Exercise directions =>
From the first line of the data below, copy each line up to the one containing "[4 frames are shown]", and include that line too.

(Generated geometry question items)
***
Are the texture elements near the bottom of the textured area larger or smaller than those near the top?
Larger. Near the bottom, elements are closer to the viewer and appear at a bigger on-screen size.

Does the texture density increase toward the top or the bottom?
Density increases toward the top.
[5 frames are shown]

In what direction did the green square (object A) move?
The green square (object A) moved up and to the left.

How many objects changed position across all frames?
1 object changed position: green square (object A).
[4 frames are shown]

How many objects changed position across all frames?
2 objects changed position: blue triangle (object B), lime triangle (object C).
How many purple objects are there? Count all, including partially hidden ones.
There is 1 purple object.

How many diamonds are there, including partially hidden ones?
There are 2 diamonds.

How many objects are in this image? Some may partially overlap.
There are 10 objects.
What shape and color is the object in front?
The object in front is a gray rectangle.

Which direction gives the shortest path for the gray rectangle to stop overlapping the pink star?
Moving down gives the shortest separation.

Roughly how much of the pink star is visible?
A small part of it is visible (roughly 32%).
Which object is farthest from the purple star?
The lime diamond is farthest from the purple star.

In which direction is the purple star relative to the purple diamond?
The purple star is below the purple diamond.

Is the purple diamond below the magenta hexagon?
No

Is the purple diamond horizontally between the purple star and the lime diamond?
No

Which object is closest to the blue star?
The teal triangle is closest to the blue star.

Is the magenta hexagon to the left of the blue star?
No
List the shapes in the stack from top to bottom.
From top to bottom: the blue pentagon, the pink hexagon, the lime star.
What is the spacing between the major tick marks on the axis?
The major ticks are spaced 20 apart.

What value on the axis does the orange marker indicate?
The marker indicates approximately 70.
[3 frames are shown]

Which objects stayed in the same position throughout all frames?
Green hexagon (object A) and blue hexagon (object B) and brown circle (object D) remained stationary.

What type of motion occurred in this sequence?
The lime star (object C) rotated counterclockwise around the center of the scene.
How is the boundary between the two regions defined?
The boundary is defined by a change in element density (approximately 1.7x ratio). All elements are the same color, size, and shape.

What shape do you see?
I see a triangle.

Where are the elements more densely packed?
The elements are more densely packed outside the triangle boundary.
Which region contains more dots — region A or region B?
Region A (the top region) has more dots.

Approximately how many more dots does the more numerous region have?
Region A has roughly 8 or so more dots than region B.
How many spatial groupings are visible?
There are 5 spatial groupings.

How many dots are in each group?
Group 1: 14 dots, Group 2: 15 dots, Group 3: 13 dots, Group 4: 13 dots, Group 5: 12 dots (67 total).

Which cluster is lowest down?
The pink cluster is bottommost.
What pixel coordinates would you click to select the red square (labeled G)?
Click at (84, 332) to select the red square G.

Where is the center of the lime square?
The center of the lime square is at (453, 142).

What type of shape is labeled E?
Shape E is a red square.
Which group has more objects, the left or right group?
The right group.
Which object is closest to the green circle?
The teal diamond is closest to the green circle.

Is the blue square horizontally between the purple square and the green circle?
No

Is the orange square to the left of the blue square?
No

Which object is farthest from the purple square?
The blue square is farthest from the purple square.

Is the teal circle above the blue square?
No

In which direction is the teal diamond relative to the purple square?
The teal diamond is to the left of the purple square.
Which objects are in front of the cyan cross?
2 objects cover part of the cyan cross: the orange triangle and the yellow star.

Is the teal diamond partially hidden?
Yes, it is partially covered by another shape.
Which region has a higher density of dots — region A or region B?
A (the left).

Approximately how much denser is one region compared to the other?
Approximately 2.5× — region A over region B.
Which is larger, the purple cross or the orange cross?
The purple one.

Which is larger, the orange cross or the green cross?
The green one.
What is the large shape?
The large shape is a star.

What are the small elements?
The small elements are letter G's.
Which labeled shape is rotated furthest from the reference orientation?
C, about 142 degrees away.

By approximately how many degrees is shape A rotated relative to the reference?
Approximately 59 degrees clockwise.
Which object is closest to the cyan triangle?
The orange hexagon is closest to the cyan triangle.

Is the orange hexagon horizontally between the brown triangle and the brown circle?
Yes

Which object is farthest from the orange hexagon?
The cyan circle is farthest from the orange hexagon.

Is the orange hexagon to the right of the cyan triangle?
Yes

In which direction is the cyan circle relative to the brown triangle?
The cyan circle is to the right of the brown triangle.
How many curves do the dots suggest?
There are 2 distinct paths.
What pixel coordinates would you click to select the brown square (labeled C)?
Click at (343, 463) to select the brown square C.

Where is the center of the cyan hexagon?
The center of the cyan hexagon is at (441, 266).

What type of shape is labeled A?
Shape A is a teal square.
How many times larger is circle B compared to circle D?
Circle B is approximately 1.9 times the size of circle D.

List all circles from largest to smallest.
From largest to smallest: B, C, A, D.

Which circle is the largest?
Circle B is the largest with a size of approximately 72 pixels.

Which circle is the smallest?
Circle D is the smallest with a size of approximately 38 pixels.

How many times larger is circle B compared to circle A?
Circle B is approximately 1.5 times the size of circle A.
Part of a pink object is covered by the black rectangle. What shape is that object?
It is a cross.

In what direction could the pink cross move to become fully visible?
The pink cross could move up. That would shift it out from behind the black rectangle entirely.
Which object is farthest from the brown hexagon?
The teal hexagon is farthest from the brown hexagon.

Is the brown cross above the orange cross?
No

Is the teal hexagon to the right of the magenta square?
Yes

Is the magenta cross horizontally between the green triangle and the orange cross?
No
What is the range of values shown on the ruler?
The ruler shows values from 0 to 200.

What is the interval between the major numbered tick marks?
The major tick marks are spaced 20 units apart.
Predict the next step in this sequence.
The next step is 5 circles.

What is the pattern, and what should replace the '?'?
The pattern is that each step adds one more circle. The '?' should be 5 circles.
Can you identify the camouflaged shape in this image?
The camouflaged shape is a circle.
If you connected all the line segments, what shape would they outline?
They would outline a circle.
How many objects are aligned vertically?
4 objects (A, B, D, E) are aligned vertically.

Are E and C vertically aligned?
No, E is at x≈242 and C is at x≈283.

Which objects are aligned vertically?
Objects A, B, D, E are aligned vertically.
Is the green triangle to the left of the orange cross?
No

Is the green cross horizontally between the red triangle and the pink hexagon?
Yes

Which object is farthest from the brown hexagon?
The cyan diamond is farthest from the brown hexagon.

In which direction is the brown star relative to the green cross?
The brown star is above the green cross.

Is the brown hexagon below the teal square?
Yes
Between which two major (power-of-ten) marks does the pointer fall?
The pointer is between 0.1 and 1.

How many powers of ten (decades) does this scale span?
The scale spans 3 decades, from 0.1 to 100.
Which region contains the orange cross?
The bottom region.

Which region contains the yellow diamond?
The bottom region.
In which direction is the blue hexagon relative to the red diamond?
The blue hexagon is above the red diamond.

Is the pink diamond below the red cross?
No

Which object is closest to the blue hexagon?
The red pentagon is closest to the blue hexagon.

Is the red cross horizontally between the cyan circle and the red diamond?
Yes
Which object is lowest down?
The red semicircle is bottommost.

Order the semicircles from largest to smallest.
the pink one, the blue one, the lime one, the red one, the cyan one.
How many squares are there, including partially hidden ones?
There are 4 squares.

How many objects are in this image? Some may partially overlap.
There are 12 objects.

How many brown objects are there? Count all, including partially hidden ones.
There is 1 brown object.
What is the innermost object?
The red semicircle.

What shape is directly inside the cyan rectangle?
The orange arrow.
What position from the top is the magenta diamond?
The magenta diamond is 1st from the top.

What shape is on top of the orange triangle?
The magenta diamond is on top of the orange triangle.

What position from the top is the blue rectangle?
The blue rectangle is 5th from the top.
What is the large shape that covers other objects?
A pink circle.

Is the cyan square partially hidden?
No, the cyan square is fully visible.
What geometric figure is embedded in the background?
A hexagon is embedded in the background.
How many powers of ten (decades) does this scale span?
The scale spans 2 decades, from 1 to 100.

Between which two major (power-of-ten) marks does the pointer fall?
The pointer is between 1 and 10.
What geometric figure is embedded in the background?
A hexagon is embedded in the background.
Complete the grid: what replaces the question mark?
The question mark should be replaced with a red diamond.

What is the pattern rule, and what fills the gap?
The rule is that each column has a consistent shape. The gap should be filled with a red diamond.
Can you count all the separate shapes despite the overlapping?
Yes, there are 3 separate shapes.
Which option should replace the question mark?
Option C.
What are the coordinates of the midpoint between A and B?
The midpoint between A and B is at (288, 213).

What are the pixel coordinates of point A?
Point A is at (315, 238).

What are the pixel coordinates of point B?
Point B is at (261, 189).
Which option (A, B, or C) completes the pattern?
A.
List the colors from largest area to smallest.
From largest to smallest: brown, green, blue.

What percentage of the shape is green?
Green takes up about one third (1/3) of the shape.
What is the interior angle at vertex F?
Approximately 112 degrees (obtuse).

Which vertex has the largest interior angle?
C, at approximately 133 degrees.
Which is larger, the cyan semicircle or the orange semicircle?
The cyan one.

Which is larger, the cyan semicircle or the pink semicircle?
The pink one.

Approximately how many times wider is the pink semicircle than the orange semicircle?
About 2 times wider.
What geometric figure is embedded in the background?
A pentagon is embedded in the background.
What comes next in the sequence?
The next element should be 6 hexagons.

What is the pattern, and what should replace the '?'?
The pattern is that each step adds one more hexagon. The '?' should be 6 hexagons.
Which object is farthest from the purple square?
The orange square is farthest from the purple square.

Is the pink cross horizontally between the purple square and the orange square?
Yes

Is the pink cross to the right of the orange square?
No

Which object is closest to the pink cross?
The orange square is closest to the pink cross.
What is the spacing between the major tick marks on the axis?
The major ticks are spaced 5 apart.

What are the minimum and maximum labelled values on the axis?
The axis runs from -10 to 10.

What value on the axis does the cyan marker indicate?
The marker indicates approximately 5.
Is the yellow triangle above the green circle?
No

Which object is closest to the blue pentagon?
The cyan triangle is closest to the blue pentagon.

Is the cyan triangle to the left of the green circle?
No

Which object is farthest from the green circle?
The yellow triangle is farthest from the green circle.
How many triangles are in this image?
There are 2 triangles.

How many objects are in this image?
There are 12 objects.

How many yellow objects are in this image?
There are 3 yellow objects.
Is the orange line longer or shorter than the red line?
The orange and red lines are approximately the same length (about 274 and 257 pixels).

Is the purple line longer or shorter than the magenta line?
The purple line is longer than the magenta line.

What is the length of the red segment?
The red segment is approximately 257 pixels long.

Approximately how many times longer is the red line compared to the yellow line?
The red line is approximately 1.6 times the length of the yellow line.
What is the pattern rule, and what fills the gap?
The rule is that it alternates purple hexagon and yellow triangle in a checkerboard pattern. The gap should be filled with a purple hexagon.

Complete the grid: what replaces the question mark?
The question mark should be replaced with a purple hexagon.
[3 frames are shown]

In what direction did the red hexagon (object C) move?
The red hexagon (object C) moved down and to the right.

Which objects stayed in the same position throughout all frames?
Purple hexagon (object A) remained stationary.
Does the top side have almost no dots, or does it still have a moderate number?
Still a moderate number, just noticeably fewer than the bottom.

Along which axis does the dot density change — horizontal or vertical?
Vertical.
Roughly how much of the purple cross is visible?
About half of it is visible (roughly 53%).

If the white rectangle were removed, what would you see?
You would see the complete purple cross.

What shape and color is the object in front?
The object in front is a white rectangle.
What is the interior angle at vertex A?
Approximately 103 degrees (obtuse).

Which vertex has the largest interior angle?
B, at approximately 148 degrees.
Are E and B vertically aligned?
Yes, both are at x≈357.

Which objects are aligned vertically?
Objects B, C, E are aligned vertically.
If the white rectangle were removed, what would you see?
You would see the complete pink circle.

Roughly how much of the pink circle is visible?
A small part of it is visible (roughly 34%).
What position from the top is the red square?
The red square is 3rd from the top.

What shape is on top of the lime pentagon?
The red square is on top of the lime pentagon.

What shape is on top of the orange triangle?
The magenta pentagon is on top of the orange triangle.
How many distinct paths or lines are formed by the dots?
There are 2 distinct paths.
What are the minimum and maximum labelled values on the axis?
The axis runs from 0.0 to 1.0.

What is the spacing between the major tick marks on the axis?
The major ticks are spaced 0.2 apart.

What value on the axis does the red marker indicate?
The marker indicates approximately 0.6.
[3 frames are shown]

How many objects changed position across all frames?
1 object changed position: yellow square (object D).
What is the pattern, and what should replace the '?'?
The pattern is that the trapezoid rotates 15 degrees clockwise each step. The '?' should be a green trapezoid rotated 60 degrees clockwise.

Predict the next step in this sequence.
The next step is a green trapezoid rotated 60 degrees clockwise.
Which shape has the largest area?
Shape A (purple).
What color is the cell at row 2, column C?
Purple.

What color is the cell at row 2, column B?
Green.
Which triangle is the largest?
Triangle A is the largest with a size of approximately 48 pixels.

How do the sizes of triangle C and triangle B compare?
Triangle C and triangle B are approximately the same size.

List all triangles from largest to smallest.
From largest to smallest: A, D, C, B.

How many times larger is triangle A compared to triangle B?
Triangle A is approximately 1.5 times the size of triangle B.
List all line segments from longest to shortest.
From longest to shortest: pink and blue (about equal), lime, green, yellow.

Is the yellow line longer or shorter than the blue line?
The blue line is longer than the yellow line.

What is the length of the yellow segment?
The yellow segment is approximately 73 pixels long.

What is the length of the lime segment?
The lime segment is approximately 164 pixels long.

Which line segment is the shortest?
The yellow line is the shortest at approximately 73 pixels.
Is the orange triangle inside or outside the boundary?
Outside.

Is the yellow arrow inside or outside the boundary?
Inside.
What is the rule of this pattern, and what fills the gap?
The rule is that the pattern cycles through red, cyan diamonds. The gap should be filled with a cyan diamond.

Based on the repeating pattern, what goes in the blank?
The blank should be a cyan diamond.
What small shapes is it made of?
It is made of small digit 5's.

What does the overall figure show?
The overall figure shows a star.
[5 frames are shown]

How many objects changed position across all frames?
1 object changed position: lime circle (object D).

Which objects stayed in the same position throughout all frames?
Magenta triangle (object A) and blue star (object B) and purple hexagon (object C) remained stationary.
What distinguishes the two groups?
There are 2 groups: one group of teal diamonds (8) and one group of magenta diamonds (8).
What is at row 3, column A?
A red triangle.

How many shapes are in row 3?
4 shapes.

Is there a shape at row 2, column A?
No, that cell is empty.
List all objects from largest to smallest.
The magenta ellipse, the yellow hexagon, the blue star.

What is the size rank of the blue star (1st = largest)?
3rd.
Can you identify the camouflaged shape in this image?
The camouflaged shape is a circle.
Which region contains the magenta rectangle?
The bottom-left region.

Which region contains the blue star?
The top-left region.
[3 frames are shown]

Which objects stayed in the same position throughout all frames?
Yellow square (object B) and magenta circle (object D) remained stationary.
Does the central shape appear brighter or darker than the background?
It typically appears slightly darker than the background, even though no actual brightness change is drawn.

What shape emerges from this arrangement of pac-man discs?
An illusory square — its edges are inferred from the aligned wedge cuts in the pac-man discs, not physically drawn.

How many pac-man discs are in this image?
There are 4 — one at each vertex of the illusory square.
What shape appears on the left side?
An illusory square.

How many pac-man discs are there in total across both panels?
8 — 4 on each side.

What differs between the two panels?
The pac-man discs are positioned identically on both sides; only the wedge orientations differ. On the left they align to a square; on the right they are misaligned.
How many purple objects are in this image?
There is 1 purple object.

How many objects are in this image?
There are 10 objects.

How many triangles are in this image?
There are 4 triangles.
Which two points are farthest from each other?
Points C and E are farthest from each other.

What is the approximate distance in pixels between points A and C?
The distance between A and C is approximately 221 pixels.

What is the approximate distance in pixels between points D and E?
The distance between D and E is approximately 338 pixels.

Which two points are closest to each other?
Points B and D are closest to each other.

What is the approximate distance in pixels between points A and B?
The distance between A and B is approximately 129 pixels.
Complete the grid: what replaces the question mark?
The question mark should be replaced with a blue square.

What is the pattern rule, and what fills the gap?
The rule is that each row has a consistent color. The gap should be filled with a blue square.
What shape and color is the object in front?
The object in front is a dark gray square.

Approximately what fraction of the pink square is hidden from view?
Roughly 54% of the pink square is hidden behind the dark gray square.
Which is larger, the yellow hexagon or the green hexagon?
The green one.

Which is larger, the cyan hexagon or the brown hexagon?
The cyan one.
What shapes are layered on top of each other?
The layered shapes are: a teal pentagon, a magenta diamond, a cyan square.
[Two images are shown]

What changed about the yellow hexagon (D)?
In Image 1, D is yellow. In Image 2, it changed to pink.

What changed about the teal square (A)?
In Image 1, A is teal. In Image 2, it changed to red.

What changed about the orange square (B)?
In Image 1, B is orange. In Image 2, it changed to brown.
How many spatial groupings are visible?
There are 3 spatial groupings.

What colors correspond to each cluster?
***
Solved exercise =>
Are the texture elements near the bottom of the textured area larger or smaller than those near the top?
Larger. Near the bottom, elements are closer to the viewer and appear at a bigger on-screen size.

Does the texture density increase toward the top or the bottom?
Density increases toward the top.
[5 frames are shown]

In what direction did the green square (object A) move?
The green square (object A) moved up and to the left.

How many objects changed position across all frames?
1 object changed position: green square (object A).
[4 frames are shown]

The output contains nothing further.